Images are not part of the copy; write out the rest of the data exactly as given.

» Material:
+--
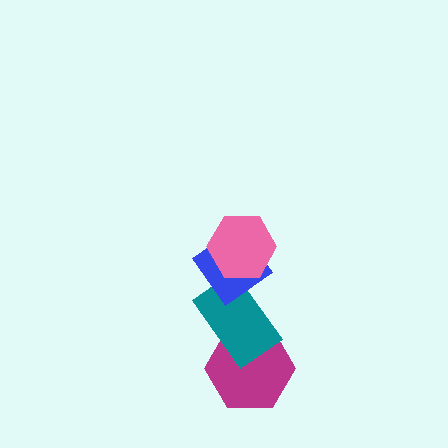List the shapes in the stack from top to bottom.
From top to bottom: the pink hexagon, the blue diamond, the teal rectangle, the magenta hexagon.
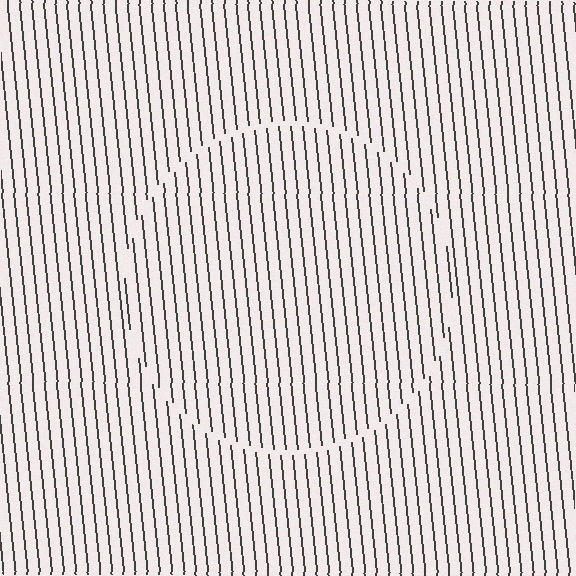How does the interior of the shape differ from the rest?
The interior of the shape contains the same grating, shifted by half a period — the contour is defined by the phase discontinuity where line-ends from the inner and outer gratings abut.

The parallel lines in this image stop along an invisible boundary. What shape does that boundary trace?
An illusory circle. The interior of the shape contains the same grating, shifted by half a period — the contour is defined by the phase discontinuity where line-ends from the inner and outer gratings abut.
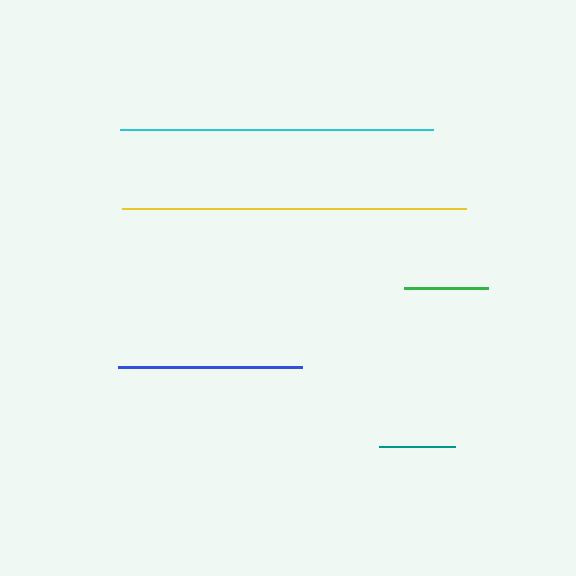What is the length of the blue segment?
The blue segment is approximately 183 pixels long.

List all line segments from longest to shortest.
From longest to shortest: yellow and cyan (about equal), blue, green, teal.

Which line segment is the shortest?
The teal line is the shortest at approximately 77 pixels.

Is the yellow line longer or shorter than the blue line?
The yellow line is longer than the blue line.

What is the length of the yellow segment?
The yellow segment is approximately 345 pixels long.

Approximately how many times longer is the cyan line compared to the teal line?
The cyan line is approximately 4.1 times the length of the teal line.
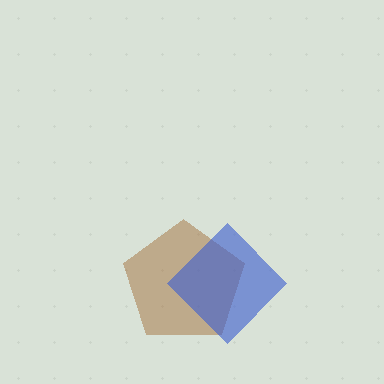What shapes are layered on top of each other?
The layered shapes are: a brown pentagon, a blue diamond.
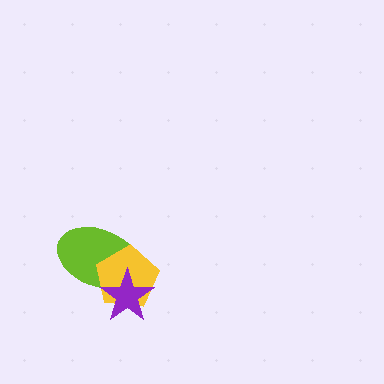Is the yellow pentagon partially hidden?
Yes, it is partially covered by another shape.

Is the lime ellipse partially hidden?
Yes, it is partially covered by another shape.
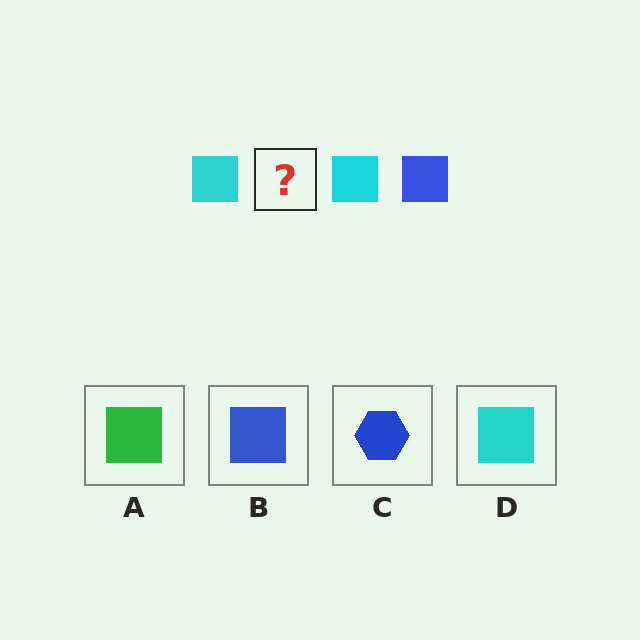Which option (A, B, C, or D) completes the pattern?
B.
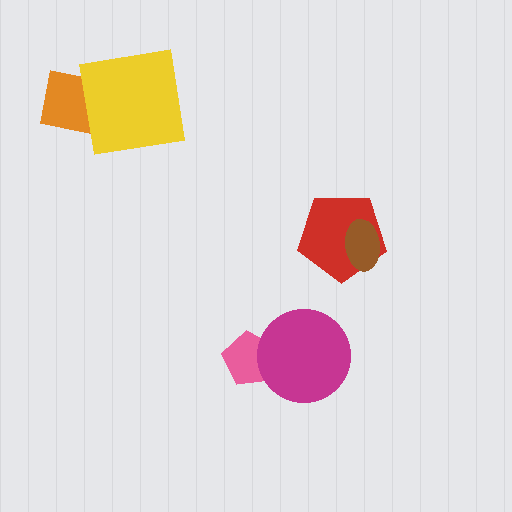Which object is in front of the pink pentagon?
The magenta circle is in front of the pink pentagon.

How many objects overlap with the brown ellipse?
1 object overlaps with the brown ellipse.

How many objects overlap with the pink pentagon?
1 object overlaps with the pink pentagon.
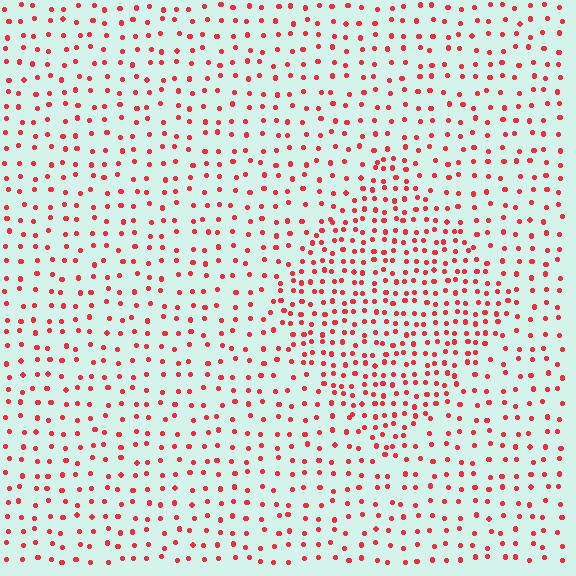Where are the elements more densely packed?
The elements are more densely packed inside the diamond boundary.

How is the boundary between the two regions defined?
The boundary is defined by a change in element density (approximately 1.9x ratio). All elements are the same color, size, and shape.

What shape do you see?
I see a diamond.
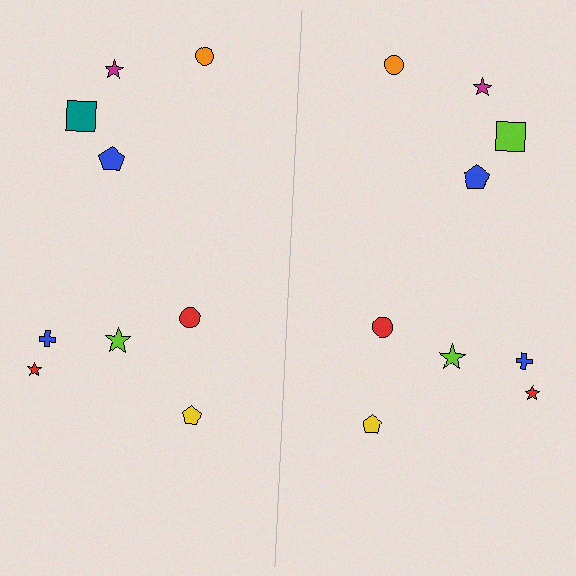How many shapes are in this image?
+--
» Reply:
List the shapes in the stack from top to bottom.
From top to bottom: the pink hexagon, the blue diamond, the teal rectangle, the magenta hexagon.
How does the interior of the shape differ from the rest?
The interior of the shape contains the same grating, shifted by half a period — the contour is defined by the phase discontinuity where line-ends from the inner and outer gratings abut.

The parallel lines in this image stop along an invisible boundary. What shape does that boundary trace?
An illusory circle. The interior of the shape contains the same grating, shifted by half a period — the contour is defined by the phase discontinuity where line-ends from the inner and outer gratings abut.
What is the length of the blue segment?
The blue segment is approximately 183 pixels long.

List all line segments from longest to shortest.
From longest to shortest: yellow and cyan (about equal), blue, green, teal.

Which line segment is the shortest?
The teal line is the shortest at approximately 77 pixels.

Is the yellow line longer or shorter than the blue line?
The yellow line is longer than the blue line.

What is the length of the yellow segment?
The yellow segment is approximately 345 pixels long.

Approximately how many times longer is the cyan line compared to the teal line?
The cyan line is approximately 4.1 times the length of the teal line.
What shapes are layered on top of each other?
The layered shapes are: a brown pentagon, a blue diamond.
Is the yellow pentagon partially hidden?
Yes, it is partially covered by another shape.

Is the lime ellipse partially hidden?
Yes, it is partially covered by another shape.
Which option (A, B, C, or D) completes the pattern?
B.
Which object is in front of the pink pentagon?
The magenta circle is in front of the pink pentagon.

How many objects overlap with the brown ellipse?
1 object overlaps with the brown ellipse.

How many objects overlap with the pink pentagon?
1 object overlaps with the pink pentagon.
Where are the elements more densely packed?
The elements are more densely packed inside the diamond boundary.

How is the boundary between the two regions defined?
The boundary is defined by a change in element density (approximately 1.9x ratio). All elements are the same color, size, and shape.

What shape do you see?
I see a diamond.
How many shapes are in this image?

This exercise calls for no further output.